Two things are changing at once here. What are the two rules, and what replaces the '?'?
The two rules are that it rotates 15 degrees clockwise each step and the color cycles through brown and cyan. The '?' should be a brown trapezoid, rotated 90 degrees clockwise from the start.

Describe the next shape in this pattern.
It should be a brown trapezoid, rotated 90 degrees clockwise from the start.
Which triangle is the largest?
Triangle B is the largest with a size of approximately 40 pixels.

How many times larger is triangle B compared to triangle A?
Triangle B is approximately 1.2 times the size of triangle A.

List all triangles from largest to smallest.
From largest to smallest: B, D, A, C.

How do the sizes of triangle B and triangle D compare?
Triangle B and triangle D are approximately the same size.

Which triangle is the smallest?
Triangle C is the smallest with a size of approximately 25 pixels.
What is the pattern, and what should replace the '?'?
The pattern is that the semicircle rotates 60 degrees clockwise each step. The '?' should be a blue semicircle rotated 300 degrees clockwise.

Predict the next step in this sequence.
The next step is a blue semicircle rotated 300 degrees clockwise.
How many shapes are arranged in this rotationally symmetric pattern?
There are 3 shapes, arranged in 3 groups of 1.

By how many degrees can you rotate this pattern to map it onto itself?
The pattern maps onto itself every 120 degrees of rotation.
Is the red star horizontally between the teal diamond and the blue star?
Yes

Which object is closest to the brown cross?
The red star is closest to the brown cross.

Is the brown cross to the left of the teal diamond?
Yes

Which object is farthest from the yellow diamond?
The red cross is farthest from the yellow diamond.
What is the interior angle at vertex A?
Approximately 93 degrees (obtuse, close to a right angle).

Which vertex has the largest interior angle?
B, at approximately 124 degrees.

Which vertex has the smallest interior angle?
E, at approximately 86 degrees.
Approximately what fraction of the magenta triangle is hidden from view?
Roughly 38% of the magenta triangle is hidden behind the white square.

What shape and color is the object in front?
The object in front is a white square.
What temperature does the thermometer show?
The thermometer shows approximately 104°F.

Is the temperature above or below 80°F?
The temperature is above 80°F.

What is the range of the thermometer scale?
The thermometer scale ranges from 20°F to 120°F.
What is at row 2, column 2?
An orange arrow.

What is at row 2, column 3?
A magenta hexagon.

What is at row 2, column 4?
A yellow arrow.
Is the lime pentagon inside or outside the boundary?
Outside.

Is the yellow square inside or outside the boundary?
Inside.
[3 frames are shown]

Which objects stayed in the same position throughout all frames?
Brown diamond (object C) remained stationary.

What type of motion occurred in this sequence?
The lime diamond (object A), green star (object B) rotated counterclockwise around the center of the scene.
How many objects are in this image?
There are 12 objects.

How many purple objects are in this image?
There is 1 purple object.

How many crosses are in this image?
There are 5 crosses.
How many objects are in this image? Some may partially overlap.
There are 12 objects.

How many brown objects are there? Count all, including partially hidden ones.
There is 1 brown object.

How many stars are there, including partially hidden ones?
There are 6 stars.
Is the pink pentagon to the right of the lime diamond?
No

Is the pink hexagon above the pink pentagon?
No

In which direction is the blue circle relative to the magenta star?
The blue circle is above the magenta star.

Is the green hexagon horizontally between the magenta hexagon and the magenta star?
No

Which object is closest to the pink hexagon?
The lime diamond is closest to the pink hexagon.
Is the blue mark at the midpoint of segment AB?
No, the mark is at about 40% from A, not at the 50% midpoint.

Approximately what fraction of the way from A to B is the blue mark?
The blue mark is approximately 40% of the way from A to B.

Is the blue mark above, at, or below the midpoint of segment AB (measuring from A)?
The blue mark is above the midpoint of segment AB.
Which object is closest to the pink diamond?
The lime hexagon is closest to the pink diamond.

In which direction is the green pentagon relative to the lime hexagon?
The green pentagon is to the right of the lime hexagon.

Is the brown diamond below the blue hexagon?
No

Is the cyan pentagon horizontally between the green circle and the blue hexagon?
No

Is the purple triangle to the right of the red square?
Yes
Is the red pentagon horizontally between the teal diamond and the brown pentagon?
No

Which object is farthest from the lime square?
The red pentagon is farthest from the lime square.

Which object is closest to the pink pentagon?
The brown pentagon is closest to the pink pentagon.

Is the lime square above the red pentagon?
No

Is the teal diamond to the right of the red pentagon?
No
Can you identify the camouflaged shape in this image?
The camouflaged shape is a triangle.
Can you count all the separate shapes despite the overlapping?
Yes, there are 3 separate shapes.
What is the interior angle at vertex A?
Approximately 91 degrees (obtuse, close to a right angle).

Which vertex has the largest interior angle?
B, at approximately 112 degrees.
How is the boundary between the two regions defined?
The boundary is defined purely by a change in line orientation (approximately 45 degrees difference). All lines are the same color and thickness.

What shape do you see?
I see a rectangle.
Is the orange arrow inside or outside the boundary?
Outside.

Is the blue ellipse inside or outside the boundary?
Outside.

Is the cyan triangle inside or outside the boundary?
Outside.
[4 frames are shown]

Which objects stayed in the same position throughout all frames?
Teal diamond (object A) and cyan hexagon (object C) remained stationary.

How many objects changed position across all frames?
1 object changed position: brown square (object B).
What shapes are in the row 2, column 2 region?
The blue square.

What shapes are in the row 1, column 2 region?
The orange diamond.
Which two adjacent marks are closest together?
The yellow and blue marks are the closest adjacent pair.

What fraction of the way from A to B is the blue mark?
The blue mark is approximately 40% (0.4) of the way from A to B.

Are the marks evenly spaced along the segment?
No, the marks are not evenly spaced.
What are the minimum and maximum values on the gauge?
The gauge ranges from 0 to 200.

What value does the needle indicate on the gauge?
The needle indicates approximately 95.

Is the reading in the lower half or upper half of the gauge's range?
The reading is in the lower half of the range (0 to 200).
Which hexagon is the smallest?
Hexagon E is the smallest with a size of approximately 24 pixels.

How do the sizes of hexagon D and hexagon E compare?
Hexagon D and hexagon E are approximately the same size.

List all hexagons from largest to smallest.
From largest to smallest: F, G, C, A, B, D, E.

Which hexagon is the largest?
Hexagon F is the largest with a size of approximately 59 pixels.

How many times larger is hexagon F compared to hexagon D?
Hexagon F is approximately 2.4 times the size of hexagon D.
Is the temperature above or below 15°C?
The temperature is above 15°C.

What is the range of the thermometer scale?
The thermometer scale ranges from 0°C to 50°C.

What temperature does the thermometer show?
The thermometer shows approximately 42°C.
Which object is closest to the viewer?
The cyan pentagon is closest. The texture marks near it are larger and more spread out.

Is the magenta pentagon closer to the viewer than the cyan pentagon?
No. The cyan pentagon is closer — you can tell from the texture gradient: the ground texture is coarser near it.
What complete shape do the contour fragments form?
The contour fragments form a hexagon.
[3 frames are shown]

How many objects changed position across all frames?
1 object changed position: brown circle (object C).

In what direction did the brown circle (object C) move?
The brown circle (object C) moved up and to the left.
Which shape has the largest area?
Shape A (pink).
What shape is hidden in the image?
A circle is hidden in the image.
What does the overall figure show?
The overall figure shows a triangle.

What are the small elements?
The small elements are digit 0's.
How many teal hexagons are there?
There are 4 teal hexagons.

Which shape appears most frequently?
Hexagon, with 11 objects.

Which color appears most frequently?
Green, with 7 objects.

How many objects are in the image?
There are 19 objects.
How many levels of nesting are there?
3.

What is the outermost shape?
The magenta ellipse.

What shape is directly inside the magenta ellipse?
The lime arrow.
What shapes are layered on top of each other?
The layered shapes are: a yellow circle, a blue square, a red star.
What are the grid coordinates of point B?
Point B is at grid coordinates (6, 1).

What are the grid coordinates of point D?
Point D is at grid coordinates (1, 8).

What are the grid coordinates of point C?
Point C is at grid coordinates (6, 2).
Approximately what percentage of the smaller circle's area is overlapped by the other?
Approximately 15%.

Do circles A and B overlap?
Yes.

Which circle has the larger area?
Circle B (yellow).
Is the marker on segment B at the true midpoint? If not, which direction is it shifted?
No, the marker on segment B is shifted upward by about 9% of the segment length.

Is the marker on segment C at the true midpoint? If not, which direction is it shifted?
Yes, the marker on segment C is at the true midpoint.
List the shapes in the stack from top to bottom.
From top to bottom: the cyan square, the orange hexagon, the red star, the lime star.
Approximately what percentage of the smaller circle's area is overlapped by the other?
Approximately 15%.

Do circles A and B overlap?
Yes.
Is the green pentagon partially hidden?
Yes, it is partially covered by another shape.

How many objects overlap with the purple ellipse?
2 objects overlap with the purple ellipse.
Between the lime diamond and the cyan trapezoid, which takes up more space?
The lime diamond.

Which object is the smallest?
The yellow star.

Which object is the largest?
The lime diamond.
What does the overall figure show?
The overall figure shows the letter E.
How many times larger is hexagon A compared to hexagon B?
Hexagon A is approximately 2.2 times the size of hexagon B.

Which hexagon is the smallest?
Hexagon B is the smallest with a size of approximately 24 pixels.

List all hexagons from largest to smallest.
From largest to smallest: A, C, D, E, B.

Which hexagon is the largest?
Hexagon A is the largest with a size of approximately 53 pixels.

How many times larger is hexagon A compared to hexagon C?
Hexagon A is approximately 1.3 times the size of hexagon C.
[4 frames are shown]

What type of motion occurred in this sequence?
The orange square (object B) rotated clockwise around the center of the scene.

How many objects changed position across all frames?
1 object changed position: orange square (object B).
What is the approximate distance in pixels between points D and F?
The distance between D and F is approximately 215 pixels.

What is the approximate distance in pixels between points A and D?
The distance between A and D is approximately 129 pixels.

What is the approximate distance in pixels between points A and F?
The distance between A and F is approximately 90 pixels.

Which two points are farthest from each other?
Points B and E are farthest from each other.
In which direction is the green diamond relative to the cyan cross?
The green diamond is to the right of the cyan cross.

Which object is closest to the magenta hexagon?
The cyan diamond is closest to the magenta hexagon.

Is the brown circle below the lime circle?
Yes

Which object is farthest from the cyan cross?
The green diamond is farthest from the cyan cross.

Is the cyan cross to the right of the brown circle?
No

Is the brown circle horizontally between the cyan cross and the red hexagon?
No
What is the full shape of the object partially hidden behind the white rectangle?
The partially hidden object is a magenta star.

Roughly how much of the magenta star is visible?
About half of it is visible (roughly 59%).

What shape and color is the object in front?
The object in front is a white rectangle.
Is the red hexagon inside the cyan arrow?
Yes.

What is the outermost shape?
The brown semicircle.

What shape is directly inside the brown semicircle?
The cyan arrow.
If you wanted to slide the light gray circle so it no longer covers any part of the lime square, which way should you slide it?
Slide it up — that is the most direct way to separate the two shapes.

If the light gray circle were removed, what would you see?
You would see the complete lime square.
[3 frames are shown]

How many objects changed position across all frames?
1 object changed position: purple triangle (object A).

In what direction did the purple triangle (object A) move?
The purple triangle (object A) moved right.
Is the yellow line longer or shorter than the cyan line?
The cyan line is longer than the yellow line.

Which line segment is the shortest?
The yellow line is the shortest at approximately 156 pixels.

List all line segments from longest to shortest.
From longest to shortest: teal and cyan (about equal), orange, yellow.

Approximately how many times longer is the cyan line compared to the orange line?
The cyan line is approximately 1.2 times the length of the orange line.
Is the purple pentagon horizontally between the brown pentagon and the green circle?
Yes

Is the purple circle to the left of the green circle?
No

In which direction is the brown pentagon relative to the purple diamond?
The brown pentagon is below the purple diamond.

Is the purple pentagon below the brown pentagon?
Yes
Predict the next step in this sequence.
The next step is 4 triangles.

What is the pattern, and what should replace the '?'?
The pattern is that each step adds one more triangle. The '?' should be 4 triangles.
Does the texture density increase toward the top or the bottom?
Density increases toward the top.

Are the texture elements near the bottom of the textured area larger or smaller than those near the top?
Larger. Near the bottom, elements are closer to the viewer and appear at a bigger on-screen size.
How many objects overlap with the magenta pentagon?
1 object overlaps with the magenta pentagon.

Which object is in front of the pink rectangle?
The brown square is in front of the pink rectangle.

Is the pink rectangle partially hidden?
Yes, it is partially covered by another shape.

*-*-*

Do this
Look above for the line containing "If you wanted"; copy from it through the last line, exactly, and nothing more.

Reply
If you wanted to slide the light gray circle so it no longer covers any part of the lime square, which way should you slide it?
Slide it up — that is the most direct way to separate the two shapes.

If the light gray circle were removed, what would you see?
You would see the complete lime square.
[3 frames are shown]

How many objects changed position across all frames?
1 object changed position: purple triangle (object A).

In what direction did the purple triangle (object A) move?
The purple triangle (object A) moved right.
Is the yellow line longer or shorter than the cyan line?
The cyan line is longer than the yellow line.

Which line segment is the shortest?
The yellow line is the shortest at approximately 156 pixels.

List all line segments from longest to shortest.
From longest to shortest: teal and cyan (about equal), orange, yellow.

Approximately how many times longer is the cyan line compared to the orange line?
The cyan line is approximately 1.2 times the length of the orange line.
Is the purple pentagon horizontally between the brown pentagon and the green circle?
Yes

Is the purple circle to the left of the green circle?
No

In which direction is the brown pentagon relative to the purple diamond?
The brown pentagon is below the purple diamond.

Is the purple pentagon below the brown pentagon?
Yes
Predict the next step in this sequence.
The next step is 4 triangles.

What is the pattern, and what should replace the '?'?
The pattern is that each step adds one more triangle. The '?' should be 4 triangles.
Does the texture density increase toward the top or the bottom?
Density increases toward the top.

Are the texture elements near the bottom of the textured area larger or smaller than those near the top?
Larger. Near the bottom, elements are closer to the viewer and appear at a bigger on-screen size.
How many objects overlap with the magenta pentagon?
1 object overlaps with the magenta pentagon.

Which object is in front of the pink rectangle?
The brown square is in front of the pink rectangle.

Is the pink rectangle partially hidden?
Yes, it is partially covered by another shape.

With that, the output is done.